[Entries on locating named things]
= = = =
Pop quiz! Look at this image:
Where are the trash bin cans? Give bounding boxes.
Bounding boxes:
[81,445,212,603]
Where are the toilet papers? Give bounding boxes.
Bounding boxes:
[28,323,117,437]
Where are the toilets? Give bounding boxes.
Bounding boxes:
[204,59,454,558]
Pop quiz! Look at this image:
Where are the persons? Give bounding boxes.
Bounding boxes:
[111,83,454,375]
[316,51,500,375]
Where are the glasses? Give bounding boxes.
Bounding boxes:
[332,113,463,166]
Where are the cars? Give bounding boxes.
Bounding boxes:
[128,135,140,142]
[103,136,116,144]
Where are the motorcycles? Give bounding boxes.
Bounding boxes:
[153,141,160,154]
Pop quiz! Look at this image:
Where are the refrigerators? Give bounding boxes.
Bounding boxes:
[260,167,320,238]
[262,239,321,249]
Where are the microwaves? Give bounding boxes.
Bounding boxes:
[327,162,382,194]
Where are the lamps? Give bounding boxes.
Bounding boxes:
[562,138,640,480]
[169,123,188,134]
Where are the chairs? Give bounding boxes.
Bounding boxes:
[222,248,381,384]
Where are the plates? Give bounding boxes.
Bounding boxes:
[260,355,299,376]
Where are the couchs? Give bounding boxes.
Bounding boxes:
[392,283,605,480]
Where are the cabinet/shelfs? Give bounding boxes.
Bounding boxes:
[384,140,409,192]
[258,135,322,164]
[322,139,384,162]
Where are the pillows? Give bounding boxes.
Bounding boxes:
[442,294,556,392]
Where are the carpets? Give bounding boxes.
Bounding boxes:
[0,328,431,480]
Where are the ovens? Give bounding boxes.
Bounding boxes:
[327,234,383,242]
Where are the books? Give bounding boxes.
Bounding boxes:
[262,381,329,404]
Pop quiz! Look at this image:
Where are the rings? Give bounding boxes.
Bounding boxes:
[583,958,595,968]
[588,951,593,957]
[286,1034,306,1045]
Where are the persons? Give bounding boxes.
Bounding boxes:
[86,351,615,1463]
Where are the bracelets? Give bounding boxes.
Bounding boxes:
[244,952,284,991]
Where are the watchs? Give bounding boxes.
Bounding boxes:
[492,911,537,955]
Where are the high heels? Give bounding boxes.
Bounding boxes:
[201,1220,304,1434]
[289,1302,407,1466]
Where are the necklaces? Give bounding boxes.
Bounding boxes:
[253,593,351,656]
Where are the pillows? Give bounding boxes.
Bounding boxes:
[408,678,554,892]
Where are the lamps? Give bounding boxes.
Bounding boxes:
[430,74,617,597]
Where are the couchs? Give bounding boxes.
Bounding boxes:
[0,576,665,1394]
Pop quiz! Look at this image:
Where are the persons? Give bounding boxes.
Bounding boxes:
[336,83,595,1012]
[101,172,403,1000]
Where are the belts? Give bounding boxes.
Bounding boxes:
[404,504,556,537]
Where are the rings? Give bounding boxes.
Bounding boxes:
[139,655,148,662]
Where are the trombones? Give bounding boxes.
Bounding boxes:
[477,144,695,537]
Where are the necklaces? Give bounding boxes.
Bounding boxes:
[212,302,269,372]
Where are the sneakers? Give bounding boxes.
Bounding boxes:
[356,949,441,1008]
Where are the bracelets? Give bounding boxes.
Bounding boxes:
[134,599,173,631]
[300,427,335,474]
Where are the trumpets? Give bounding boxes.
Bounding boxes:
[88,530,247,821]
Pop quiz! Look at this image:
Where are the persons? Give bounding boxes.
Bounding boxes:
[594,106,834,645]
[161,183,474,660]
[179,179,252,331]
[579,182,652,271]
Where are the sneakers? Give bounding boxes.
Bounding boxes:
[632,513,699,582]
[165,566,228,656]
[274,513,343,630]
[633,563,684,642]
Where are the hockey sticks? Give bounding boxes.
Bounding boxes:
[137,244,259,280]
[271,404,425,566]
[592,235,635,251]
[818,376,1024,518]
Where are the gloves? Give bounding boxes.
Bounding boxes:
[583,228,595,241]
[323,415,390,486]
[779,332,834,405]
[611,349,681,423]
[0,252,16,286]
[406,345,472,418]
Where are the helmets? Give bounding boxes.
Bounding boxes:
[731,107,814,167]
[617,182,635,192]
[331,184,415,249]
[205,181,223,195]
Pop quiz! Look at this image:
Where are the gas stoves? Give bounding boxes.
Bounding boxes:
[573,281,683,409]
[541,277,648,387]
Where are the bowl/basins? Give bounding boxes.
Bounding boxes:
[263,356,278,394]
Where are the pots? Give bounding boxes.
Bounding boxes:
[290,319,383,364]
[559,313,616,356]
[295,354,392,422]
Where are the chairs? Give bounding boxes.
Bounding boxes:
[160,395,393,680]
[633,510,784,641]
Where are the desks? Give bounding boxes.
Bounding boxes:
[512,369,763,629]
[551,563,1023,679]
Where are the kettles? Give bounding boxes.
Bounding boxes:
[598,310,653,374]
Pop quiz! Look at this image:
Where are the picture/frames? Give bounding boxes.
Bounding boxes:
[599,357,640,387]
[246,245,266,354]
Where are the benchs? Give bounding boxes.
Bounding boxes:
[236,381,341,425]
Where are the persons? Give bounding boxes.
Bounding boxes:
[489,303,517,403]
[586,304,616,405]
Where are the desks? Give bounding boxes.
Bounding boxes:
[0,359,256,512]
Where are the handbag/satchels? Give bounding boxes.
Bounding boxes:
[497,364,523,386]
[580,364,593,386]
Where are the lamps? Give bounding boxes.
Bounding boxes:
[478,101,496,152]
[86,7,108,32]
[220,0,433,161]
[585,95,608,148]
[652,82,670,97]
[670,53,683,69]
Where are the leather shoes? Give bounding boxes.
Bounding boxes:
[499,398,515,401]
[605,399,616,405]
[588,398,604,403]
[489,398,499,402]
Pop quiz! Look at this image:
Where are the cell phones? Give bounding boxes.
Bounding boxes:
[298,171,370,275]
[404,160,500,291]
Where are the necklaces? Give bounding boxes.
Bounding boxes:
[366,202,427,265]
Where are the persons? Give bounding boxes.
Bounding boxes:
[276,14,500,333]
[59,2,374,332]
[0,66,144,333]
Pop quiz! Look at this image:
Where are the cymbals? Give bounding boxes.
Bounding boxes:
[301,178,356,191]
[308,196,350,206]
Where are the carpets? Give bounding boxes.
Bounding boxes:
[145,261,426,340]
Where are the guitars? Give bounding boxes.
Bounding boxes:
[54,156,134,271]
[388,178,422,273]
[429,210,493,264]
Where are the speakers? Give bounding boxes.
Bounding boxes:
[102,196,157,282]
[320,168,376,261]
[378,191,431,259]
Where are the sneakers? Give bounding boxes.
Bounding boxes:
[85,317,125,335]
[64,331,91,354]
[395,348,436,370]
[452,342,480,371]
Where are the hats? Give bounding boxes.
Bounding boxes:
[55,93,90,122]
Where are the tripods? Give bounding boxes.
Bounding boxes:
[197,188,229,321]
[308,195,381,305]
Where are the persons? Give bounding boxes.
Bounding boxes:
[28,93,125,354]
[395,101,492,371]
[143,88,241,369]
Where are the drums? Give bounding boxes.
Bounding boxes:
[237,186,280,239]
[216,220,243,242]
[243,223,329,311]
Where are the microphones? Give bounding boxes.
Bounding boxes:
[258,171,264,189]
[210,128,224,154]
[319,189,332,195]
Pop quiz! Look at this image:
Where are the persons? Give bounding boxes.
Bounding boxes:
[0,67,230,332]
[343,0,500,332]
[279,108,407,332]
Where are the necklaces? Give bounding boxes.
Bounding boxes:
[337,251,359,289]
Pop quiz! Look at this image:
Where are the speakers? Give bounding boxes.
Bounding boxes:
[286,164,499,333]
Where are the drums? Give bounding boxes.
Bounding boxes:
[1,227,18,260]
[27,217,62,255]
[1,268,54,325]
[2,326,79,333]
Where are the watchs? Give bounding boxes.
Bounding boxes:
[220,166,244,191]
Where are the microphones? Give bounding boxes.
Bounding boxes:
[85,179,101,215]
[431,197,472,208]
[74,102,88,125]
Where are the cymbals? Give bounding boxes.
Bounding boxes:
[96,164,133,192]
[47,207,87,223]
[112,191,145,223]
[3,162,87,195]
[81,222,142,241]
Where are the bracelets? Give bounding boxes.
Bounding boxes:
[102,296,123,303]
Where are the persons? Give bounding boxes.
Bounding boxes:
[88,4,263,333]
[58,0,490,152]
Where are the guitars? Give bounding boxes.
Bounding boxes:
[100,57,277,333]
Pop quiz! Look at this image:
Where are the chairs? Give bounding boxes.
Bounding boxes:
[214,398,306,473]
= = = =
= Aim of the exercise =
Swap "microphones" for "mics" in everything from the line "Where are the tripods? Give bounding boxes." down to the end of the records, leaving every other word unchanged. Give back only those lines.

= Exercise response =
Where are the tripods? Give bounding boxes.
Bounding boxes:
[197,188,229,321]
[308,195,381,305]
Where are the persons? Give bounding boxes.
Bounding boxes:
[28,93,125,354]
[395,101,492,371]
[143,88,241,369]
Where are the drums? Give bounding boxes.
Bounding boxes:
[237,186,280,239]
[216,220,243,242]
[243,223,329,311]
Where are the mics? Give bounding boxes.
Bounding boxes:
[258,171,264,189]
[210,128,224,154]
[319,189,332,195]
Pop quiz! Look at this image:
Where are the persons? Give bounding boxes.
Bounding boxes:
[0,67,230,332]
[343,0,500,332]
[279,108,407,332]
Where are the necklaces? Give bounding boxes.
Bounding boxes:
[337,251,359,289]
Pop quiz! Look at this image:
Where are the speakers? Give bounding boxes.
Bounding boxes:
[286,164,499,333]
Where are the drums? Give bounding boxes.
Bounding boxes:
[1,227,18,260]
[27,217,62,255]
[1,268,54,325]
[2,326,79,333]
Where are the watchs? Give bounding boxes.
Bounding boxes:
[220,166,244,191]
Where are the mics? Give bounding boxes.
Bounding boxes:
[85,179,101,215]
[431,197,472,208]
[74,102,88,125]
Where are the cymbals? Give bounding boxes.
Bounding boxes:
[96,164,133,192]
[47,207,87,223]
[112,191,145,223]
[3,162,87,195]
[81,222,142,241]
Where are the bracelets? Give bounding boxes.
Bounding boxes:
[102,296,123,303]
Where are the persons? Give bounding boxes.
Bounding boxes:
[88,4,263,333]
[58,0,490,152]
Where are the guitars? Give bounding boxes.
Bounding boxes:
[100,57,277,333]
Pop quiz! Look at this image:
Where are the chairs? Give bounding boxes.
Bounding boxes:
[214,398,306,473]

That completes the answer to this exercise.